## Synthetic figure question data

----------

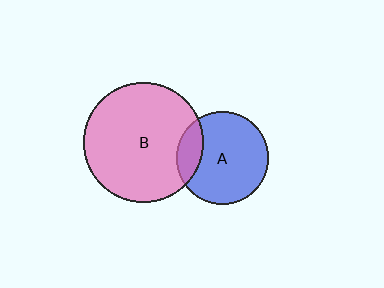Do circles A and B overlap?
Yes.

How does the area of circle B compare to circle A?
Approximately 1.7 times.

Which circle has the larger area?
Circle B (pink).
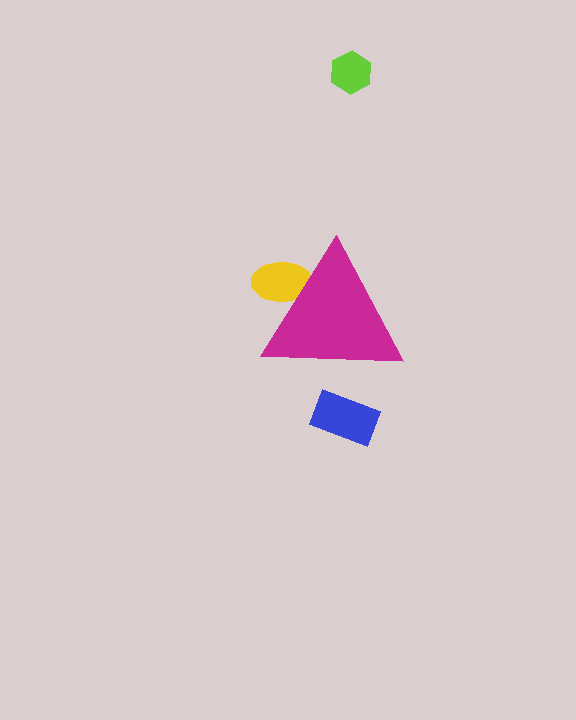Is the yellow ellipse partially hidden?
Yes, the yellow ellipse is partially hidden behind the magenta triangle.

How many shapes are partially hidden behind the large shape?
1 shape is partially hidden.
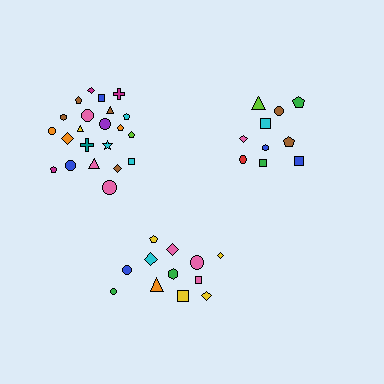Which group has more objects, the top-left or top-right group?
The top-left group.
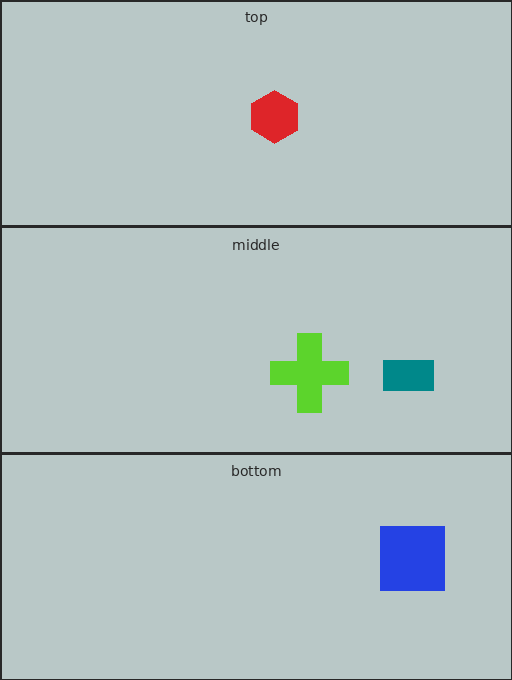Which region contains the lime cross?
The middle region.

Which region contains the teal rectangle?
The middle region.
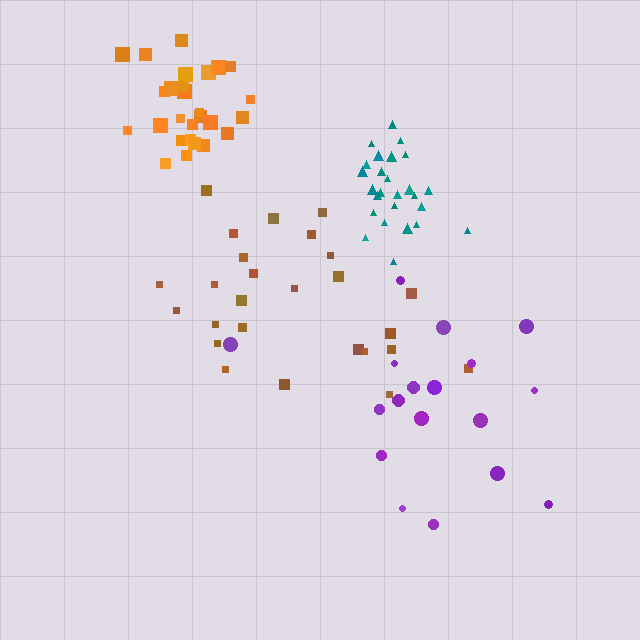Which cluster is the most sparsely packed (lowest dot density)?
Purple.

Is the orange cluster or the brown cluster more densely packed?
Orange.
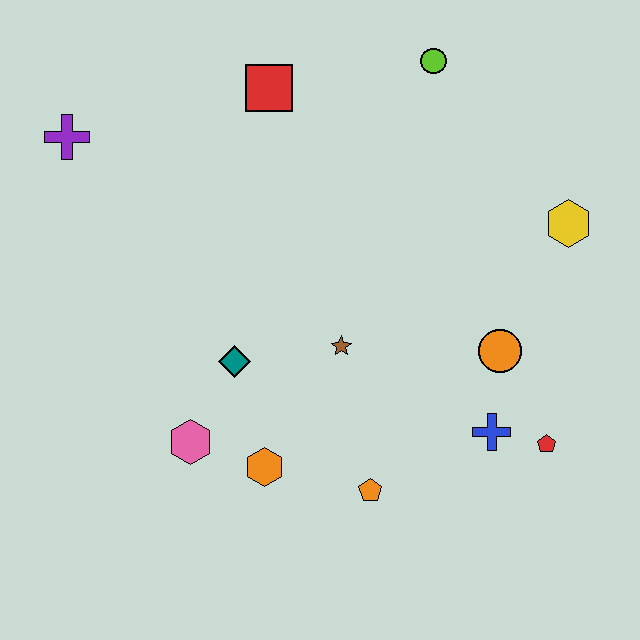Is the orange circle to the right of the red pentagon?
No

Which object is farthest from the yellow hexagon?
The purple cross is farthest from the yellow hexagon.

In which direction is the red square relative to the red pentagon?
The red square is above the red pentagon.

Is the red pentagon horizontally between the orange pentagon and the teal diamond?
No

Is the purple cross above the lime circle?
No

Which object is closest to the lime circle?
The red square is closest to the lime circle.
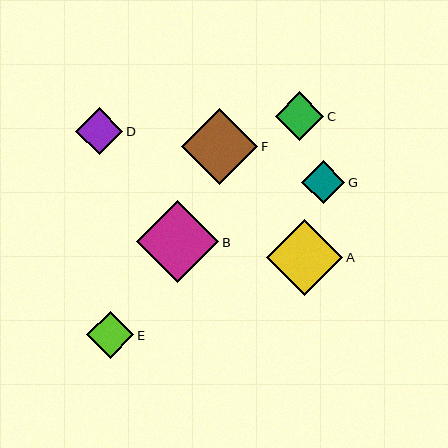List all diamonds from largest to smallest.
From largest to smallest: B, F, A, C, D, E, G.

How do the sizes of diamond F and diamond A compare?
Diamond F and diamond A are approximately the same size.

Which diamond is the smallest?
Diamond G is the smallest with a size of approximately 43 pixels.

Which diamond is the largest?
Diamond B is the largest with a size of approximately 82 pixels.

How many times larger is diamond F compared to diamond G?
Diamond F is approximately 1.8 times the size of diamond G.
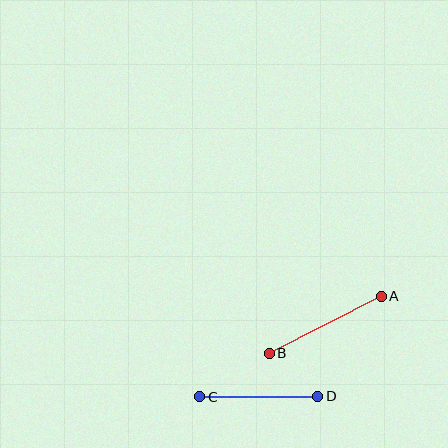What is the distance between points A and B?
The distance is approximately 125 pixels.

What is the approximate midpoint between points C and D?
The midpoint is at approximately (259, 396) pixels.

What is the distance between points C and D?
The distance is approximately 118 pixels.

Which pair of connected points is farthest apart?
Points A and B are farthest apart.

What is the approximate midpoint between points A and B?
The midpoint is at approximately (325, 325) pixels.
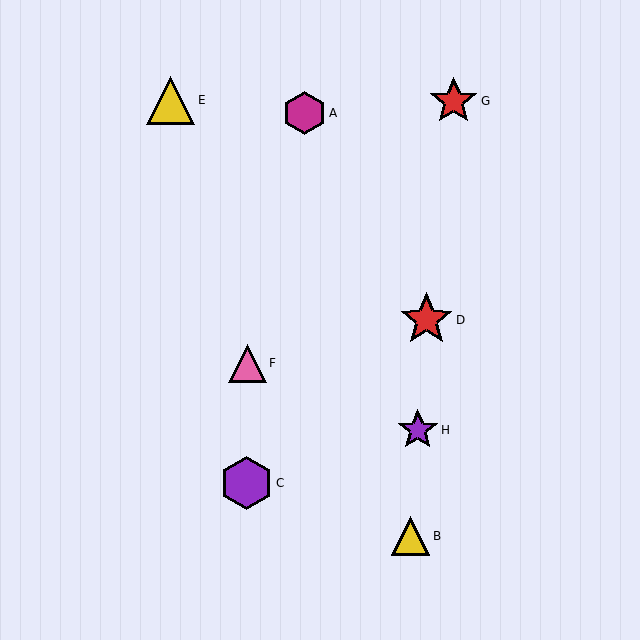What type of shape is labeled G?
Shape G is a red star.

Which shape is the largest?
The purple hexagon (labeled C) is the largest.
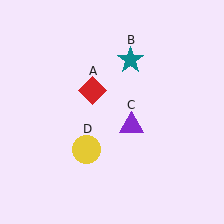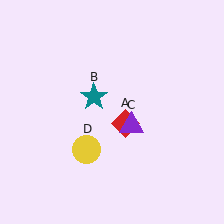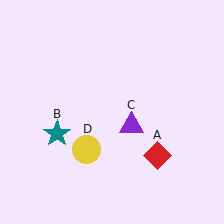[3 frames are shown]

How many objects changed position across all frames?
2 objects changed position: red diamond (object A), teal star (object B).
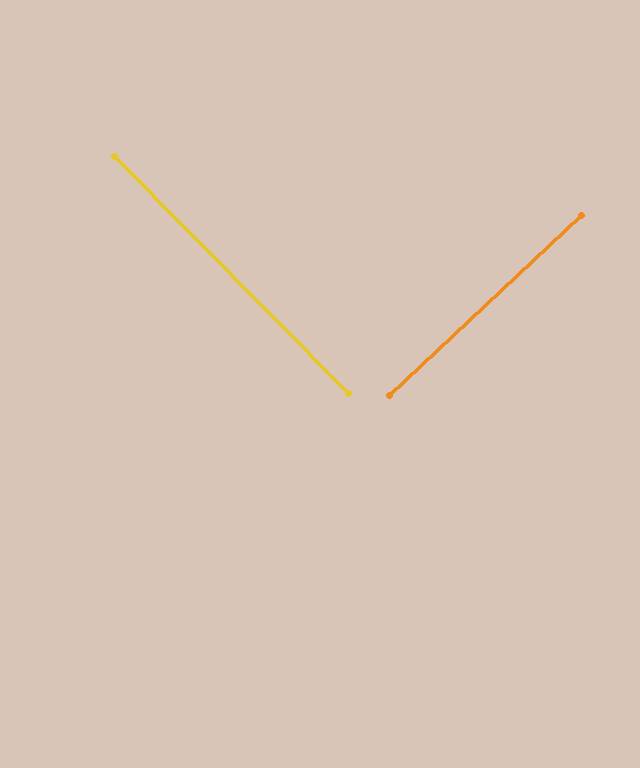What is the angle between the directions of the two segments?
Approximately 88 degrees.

----------

## TO DO
Each entry above should be reproduced exactly, with the pictures removed.

## EXPECTED OUTPUT
Do circles A and B overlap?
Yes.

How does the area of circle B compare to circle A?
Approximately 1.7 times.

Which circle has the larger area?
Circle B (pink).
Is the yellow ellipse partially hidden?
Yes, the yellow ellipse is partially hidden behind the magenta triangle.

How many shapes are partially hidden behind the large shape?
1 shape is partially hidden.
Which group has more objects, the top-left or top-right group?
The top-left group.
Which region contains the lime cross?
The middle region.

Which region contains the teal rectangle?
The middle region.
Which cluster is the most sparsely packed (lowest dot density)?
Purple.

Is the orange cluster or the brown cluster more densely packed?
Orange.
Is the orange circle to the right of the red pentagon?
No

Which object is farthest from the yellow hexagon?
The purple cross is farthest from the yellow hexagon.

In which direction is the red square relative to the red pentagon?
The red square is above the red pentagon.

Is the red pentagon horizontally between the orange pentagon and the teal diamond?
No

Is the purple cross above the lime circle?
No

Which object is closest to the lime circle?
The red square is closest to the lime circle.
List all diamonds from largest to smallest.
From largest to smallest: B, F, A, C, D, E, G.

How do the sizes of diamond F and diamond A compare?
Diamond F and diamond A are approximately the same size.

Which diamond is the smallest?
Diamond G is the smallest with a size of approximately 43 pixels.

Which diamond is the largest?
Diamond B is the largest with a size of approximately 82 pixels.

How many times larger is diamond F compared to diamond G?
Diamond F is approximately 1.8 times the size of diamond G.
What is the distance between points A and B?
The distance is approximately 125 pixels.

What is the approximate midpoint between points C and D?
The midpoint is at approximately (259, 396) pixels.

What is the distance between points C and D?
The distance is approximately 118 pixels.

Which pair of connected points is farthest apart?
Points A and B are farthest apart.

What is the approximate midpoint between points A and B?
The midpoint is at approximately (325, 325) pixels.
What type of shape is labeled G?
Shape G is a red star.

Which shape is the largest?
The purple hexagon (labeled C) is the largest.
[3 frames are shown]

How many objects changed position across all frames?
2 objects changed position: red diamond (object A), teal star (object B).
What is the angle between the directions of the two segments?
Approximately 88 degrees.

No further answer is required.